▶ Given entries
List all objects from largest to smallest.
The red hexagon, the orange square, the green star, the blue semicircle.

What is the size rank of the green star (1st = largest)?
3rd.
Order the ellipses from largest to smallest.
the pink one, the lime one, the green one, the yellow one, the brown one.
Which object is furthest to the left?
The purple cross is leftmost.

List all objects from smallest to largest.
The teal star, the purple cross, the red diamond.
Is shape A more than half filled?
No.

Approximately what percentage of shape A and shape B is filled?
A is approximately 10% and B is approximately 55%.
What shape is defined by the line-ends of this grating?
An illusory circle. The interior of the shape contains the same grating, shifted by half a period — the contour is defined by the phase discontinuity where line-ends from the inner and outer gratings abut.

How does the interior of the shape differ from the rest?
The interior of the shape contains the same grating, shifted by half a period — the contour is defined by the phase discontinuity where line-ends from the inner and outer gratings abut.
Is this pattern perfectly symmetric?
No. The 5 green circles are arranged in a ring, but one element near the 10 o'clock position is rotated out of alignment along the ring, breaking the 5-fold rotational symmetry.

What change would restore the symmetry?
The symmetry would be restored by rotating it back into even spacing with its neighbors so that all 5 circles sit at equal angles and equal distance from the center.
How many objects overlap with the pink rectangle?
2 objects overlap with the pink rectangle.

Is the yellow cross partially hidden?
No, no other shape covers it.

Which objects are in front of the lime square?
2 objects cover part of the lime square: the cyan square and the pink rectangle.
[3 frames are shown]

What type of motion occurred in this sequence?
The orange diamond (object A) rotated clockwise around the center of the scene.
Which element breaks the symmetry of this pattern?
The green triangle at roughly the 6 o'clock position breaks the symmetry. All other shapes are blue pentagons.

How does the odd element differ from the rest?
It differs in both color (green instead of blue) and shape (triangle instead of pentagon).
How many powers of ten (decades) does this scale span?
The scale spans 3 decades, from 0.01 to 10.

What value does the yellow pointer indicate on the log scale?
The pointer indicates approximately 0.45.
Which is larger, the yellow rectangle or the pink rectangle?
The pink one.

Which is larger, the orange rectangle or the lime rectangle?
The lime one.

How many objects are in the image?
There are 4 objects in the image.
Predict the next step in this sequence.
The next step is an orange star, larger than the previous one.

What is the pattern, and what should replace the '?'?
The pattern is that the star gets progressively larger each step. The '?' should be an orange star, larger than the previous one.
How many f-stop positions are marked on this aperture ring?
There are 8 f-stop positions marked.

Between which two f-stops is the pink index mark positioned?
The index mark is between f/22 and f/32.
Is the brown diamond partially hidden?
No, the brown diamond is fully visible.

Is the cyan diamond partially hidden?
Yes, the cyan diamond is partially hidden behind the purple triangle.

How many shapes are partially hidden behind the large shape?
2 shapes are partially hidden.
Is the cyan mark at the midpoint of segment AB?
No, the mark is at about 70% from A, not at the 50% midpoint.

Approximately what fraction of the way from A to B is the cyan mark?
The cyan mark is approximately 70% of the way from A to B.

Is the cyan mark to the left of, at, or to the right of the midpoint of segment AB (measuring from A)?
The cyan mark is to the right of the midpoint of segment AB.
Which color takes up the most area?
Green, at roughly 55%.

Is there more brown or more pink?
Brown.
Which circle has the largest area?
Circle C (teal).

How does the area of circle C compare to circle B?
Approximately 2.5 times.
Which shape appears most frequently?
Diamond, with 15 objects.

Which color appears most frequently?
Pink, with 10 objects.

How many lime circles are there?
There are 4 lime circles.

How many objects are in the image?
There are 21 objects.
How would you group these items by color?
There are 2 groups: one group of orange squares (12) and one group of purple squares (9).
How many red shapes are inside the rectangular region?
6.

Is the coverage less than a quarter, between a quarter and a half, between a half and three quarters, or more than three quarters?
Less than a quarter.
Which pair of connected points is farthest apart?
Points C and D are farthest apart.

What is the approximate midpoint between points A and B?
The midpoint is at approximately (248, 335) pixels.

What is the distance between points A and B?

▶ What the task asks
Nothing in the data may differ; print all of it exactly as written.

▶ Output for this exercise
List all objects from largest to smallest.
The red hexagon, the orange square, the green star, the blue semicircle.

What is the size rank of the green star (1st = largest)?
3rd.
Order the ellipses from largest to smallest.
the pink one, the lime one, the green one, the yellow one, the brown one.
Which object is furthest to the left?
The purple cross is leftmost.

List all objects from smallest to largest.
The teal star, the purple cross, the red diamond.
Is shape A more than half filled?
No.

Approximately what percentage of shape A and shape B is filled?
A is approximately 10% and B is approximately 55%.
What shape is defined by the line-ends of this grating?
An illusory circle. The interior of the shape contains the same grating, shifted by half a period — the contour is defined by the phase discontinuity where line-ends from the inner and outer gratings abut.

How does the interior of the shape differ from the rest?
The interior of the shape contains the same grating, shifted by half a period — the contour is defined by the phase discontinuity where line-ends from the inner and outer gratings abut.
Is this pattern perfectly symmetric?
No. The 5 green circles are arranged in a ring, but one element near the 10 o'clock position is rotated out of alignment along the ring, breaking the 5-fold rotational symmetry.

What change would restore the symmetry?
The symmetry would be restored by rotating it back into even spacing with its neighbors so that all 5 circles sit at equal angles and equal distance from the center.
How many objects overlap with the pink rectangle?
2 objects overlap with the pink rectangle.

Is the yellow cross partially hidden?
No, no other shape covers it.

Which objects are in front of the lime square?
2 objects cover part of the lime square: the cyan square and the pink rectangle.
[3 frames are shown]

What type of motion occurred in this sequence?
The orange diamond (object A) rotated clockwise around the center of the scene.
Which element breaks the symmetry of this pattern?
The green triangle at roughly the 6 o'clock position breaks the symmetry. All other shapes are blue pentagons.

How does the odd element differ from the rest?
It differs in both color (green instead of blue) and shape (triangle instead of pentagon).
How many powers of ten (decades) does this scale span?
The scale spans 3 decades, from 0.01 to 10.

What value does the yellow pointer indicate on the log scale?
The pointer indicates approximately 0.45.
Which is larger, the yellow rectangle or the pink rectangle?
The pink one.

Which is larger, the orange rectangle or the lime rectangle?
The lime one.

How many objects are in the image?
There are 4 objects in the image.
Predict the next step in this sequence.
The next step is an orange star, larger than the previous one.

What is the pattern, and what should replace the '?'?
The pattern is that the star gets progressively larger each step. The '?' should be an orange star, larger than the previous one.
How many f-stop positions are marked on this aperture ring?
There are 8 f-stop positions marked.

Between which two f-stops is the pink index mark positioned?
The index mark is between f/22 and f/32.
Is the brown diamond partially hidden?
No, the brown diamond is fully visible.

Is the cyan diamond partially hidden?
Yes, the cyan diamond is partially hidden behind the purple triangle.

How many shapes are partially hidden behind the large shape?
2 shapes are partially hidden.
Is the cyan mark at the midpoint of segment AB?
No, the mark is at about 70% from A, not at the 50% midpoint.

Approximately what fraction of the way from A to B is the cyan mark?
The cyan mark is approximately 70% of the way from A to B.

Is the cyan mark to the left of, at, or to the right of the midpoint of segment AB (measuring from A)?
The cyan mark is to the right of the midpoint of segment AB.
Which color takes up the most area?
Green, at roughly 55%.

Is there more brown or more pink?
Brown.
Which circle has the largest area?
Circle C (teal).

How does the area of circle C compare to circle B?
Approximately 2.5 times.
Which shape appears most frequently?
Diamond, with 15 objects.

Which color appears most frequently?
Pink, with 10 objects.

How many lime circles are there?
There are 4 lime circles.

How many objects are in the image?
There are 21 objects.
How would you group these items by color?
There are 2 groups: one group of orange squares (12) and one group of purple squares (9).
How many red shapes are inside the rectangular region?
6.

Is the coverage less than a quarter, between a quarter and a half, between a half and three quarters, or more than three quarters?
Less than a quarter.
Which pair of connected points is farthest apart?
Points C and D are farthest apart.

What is the approximate midpoint between points A and B?
The midpoint is at approximately (248, 335) pixels.

What is the distance between points A and B?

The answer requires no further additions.